### Your instructions
Copy the listing below in full and skip every picture.

═══ Raw data ═══

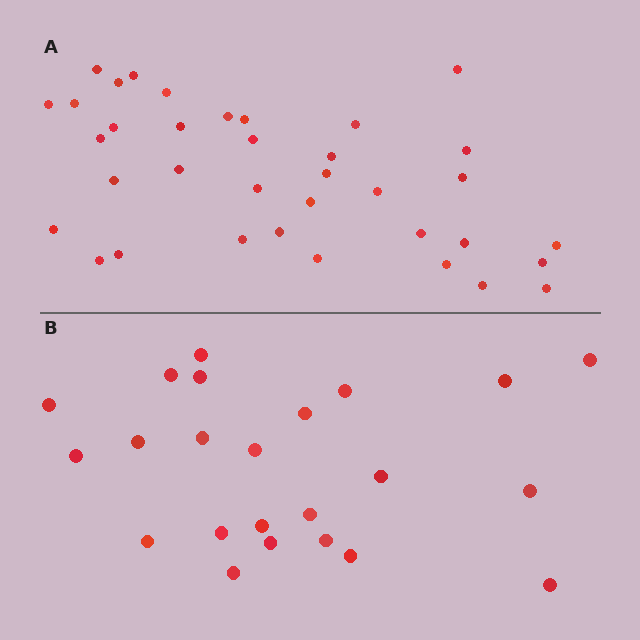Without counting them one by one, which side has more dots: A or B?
Region A (the top region) has more dots.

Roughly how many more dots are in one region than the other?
Region A has approximately 15 more dots than region B.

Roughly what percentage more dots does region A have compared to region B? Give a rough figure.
About 55% more.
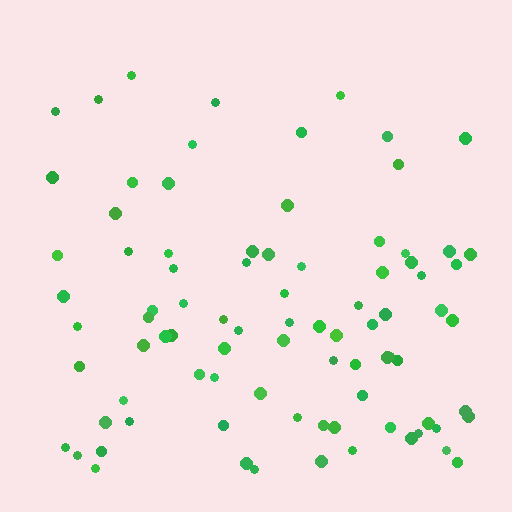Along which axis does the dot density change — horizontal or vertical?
Vertical.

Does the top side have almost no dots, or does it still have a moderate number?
Still a moderate number, just noticeably fewer than the bottom.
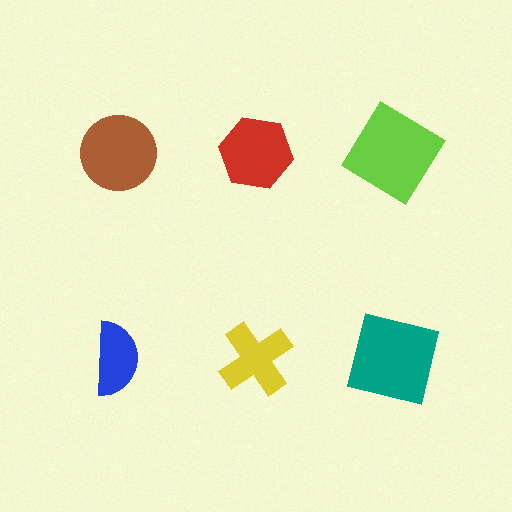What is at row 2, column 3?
A teal square.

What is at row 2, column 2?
A yellow cross.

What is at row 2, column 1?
A blue semicircle.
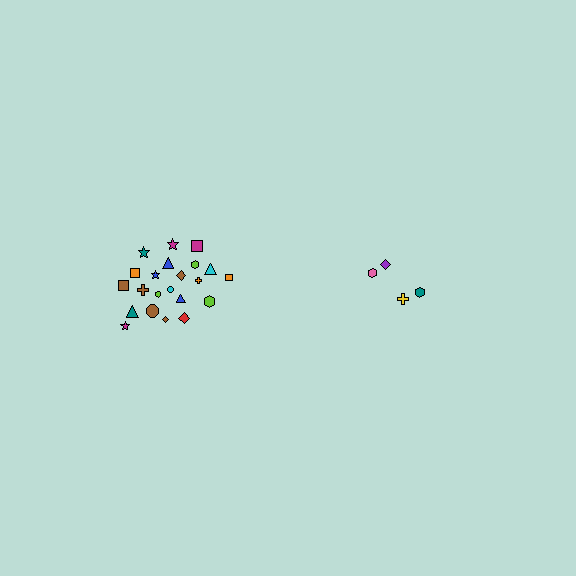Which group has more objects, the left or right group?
The left group.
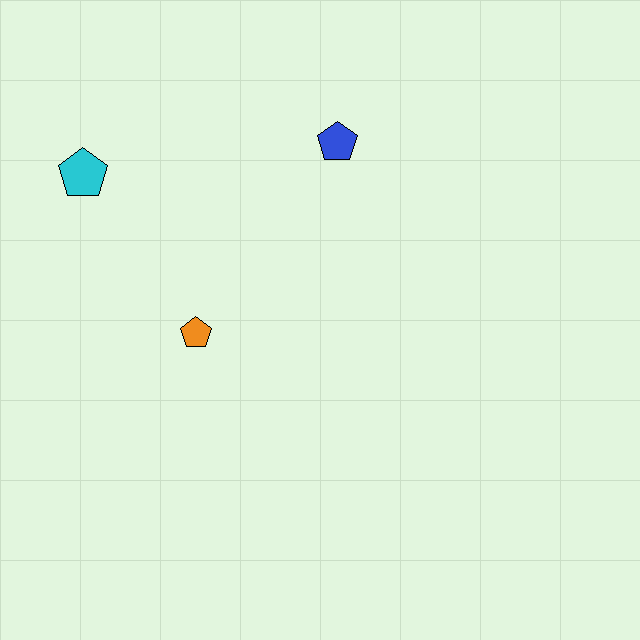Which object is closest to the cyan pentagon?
The orange pentagon is closest to the cyan pentagon.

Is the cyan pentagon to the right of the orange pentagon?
No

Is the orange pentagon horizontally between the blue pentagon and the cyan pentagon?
Yes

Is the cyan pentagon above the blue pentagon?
No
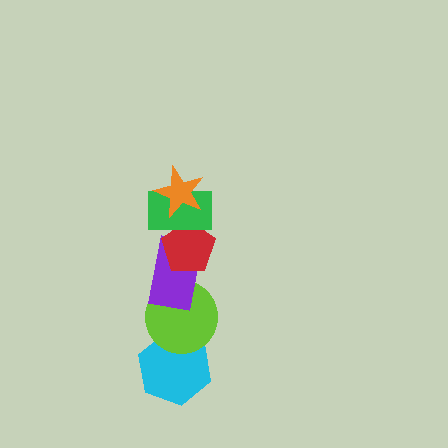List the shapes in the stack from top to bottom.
From top to bottom: the orange star, the green rectangle, the red pentagon, the purple rectangle, the lime circle, the cyan hexagon.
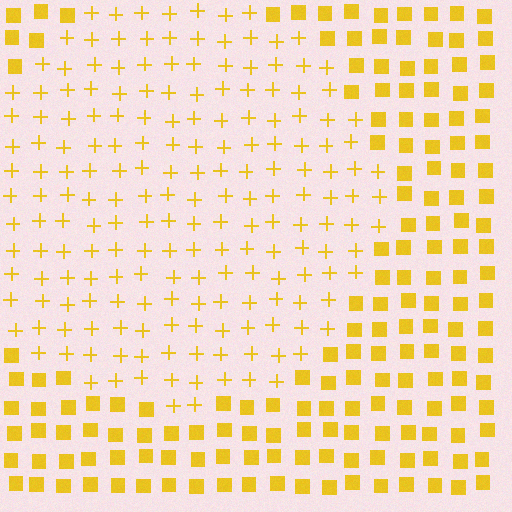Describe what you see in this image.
The image is filled with small yellow elements arranged in a uniform grid. A circle-shaped region contains plus signs, while the surrounding area contains squares. The boundary is defined purely by the change in element shape.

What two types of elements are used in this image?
The image uses plus signs inside the circle region and squares outside it.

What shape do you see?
I see a circle.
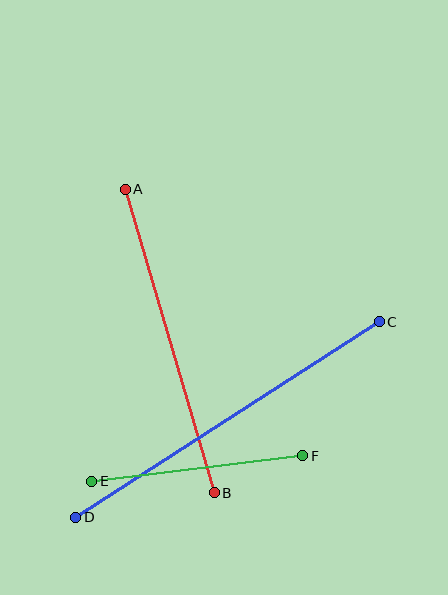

═══

### Response
Without counting them one by one, which side has more dots: A or B?
Region A (the top region) has more dots.

Roughly how many more dots are in one region than the other?
Region A has approximately 15 more dots than region B.

Roughly what percentage more dots does region A have compared to region B? Give a rough figure.
About 55% more.
Along which axis does the dot density change — horizontal or vertical?
Vertical.

Does the top side have almost no dots, or does it still have a moderate number?
Still a moderate number, just noticeably fewer than the bottom.
What is at row 2, column 3?
A teal square.

What is at row 2, column 2?
A yellow cross.

What is at row 2, column 1?
A blue semicircle.
Which group has more objects, the left or right group?
The left group.
Which object is closest to the cyan pentagon?
The orange pentagon is closest to the cyan pentagon.

Is the cyan pentagon to the right of the orange pentagon?
No

Is the orange pentagon horizontally between the blue pentagon and the cyan pentagon?
Yes

Is the cyan pentagon above the blue pentagon?
No
List the shapes in the stack from top to bottom.
From top to bottom: the orange star, the green rectangle, the red pentagon, the purple rectangle, the lime circle, the cyan hexagon.
Describe what you see in this image.
The image is filled with small yellow elements arranged in a uniform grid. A circle-shaped region contains plus signs, while the surrounding area contains squares. The boundary is defined purely by the change in element shape.

What two types of elements are used in this image?
The image uses plus signs inside the circle region and squares outside it.

What shape do you see?
I see a circle.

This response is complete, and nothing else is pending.